**To do:**
Without the pictures, output the records below word for word.

### Listed records ###

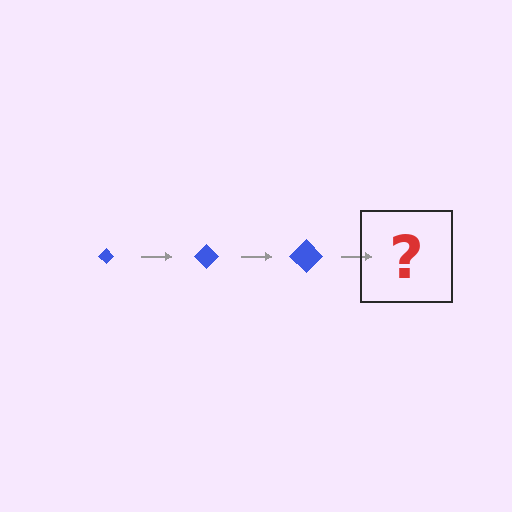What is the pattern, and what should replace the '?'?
The pattern is that the diamond gets progressively larger each step. The '?' should be a blue diamond, larger than the previous one.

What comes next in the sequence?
The next element should be a blue diamond, larger than the previous one.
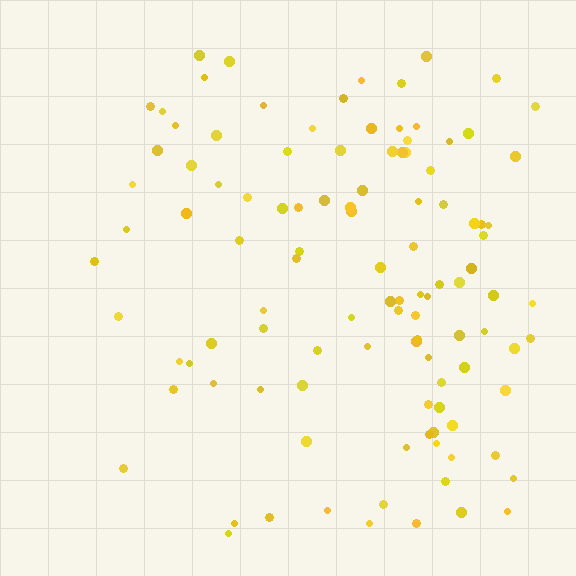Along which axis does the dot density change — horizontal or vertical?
Horizontal.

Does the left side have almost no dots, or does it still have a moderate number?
Still a moderate number, just noticeably fewer than the right.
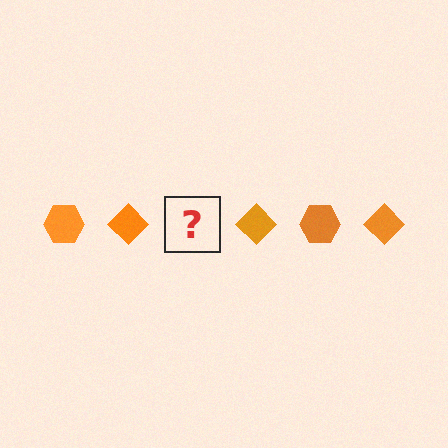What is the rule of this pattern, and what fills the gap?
The rule is that the pattern cycles through hexagon, diamond shapes in orange. The gap should be filled with an orange hexagon.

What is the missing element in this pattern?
The missing element is an orange hexagon.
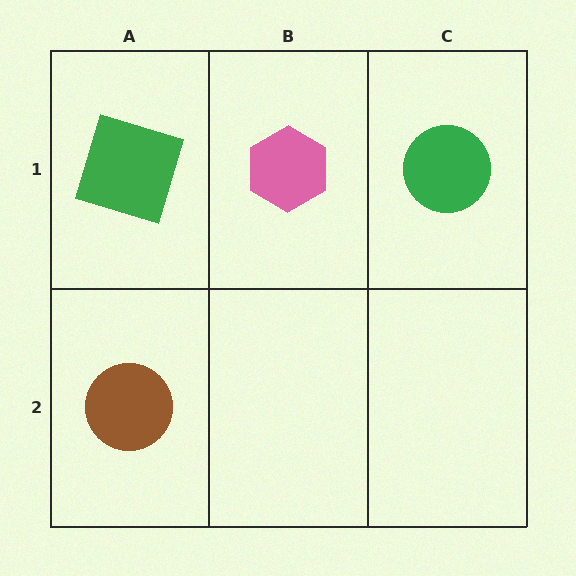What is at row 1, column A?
A green square.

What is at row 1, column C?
A green circle.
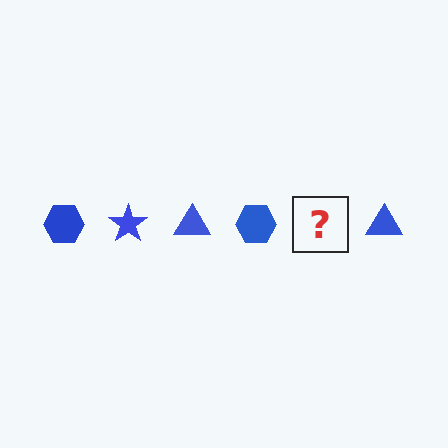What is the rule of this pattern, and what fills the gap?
The rule is that the pattern cycles through hexagon, star, triangle shapes in blue. The gap should be filled with a blue star.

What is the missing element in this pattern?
The missing element is a blue star.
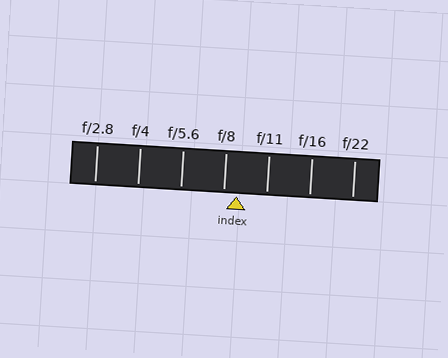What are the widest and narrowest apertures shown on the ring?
The widest aperture shown is f/2.8 and the narrowest is f/22.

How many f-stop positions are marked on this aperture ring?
There are 7 f-stop positions marked.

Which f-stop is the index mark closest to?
The index mark is closest to f/8.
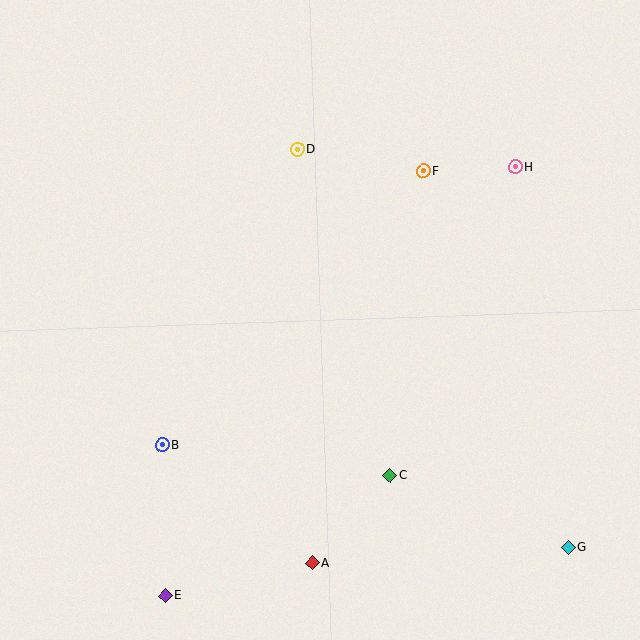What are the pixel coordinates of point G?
Point G is at (568, 548).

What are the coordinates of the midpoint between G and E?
The midpoint between G and E is at (367, 571).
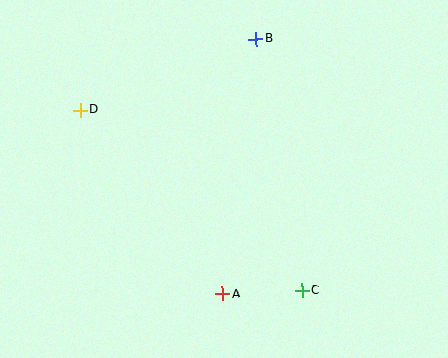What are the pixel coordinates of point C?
Point C is at (302, 291).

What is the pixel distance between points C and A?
The distance between C and A is 79 pixels.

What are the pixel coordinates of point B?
Point B is at (256, 39).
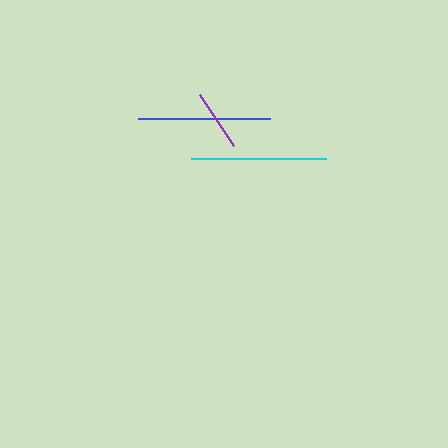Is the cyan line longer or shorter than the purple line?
The cyan line is longer than the purple line.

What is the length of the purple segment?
The purple segment is approximately 61 pixels long.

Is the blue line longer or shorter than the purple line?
The blue line is longer than the purple line.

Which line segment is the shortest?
The purple line is the shortest at approximately 61 pixels.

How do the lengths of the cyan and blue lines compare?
The cyan and blue lines are approximately the same length.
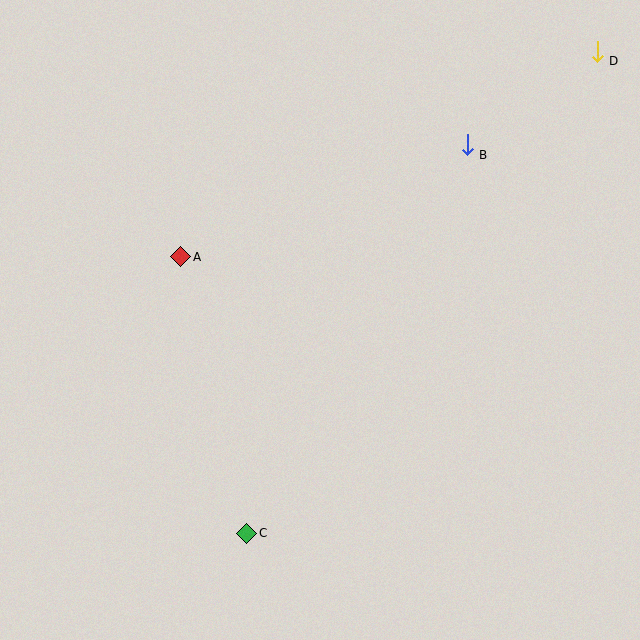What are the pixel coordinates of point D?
Point D is at (597, 61).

###

**The solution:**
What is the pattern, and what should replace the '?'?
The pattern is that the diamond gets progressively larger each step. The '?' should be a blue diamond, larger than the previous one.

What comes next in the sequence?
The next element should be a blue diamond, larger than the previous one.
Along which axis does the dot density change — horizontal or vertical?
Horizontal.

Does the left side have almost no dots, or does it still have a moderate number?
Still a moderate number, just noticeably fewer than the right.
What is the rule of this pattern, and what fills the gap?
The rule is that the pattern cycles through hexagon, diamond shapes in orange. The gap should be filled with an orange hexagon.

What is the missing element in this pattern?
The missing element is an orange hexagon.
What is at row 1, column A?
A green square.

What is at row 1, column C?
A green circle.
What is the rule of this pattern, and what fills the gap?
The rule is that the pattern cycles through hexagon, star, triangle shapes in blue. The gap should be filled with a blue star.

What is the missing element in this pattern?
The missing element is a blue star.
What are the widest and narrowest apertures shown on the ring?
The widest aperture shown is f/2.8 and the narrowest is f/22.

How many f-stop positions are marked on this aperture ring?
There are 7 f-stop positions marked.

Which f-stop is the index mark closest to?
The index mark is closest to f/8.
What are the pixel coordinates of point G?
Point G is at (568, 548).

What are the coordinates of the midpoint between G and E?
The midpoint between G and E is at (367, 571).
What are the pixel coordinates of point C?
Point C is at (302, 291).

What is the pixel distance between points C and A?
The distance between C and A is 79 pixels.

What are the pixel coordinates of point B?
Point B is at (256, 39).
Is the cyan line longer or shorter than the purple line?
The cyan line is longer than the purple line.

What is the length of the purple segment?
The purple segment is approximately 61 pixels long.

Is the blue line longer or shorter than the purple line?
The blue line is longer than the purple line.

Which line segment is the shortest?
The purple line is the shortest at approximately 61 pixels.

How do the lengths of the cyan and blue lines compare?
The cyan and blue lines are approximately the same length.
What are the pixel coordinates of point D?
Point D is at (597, 61).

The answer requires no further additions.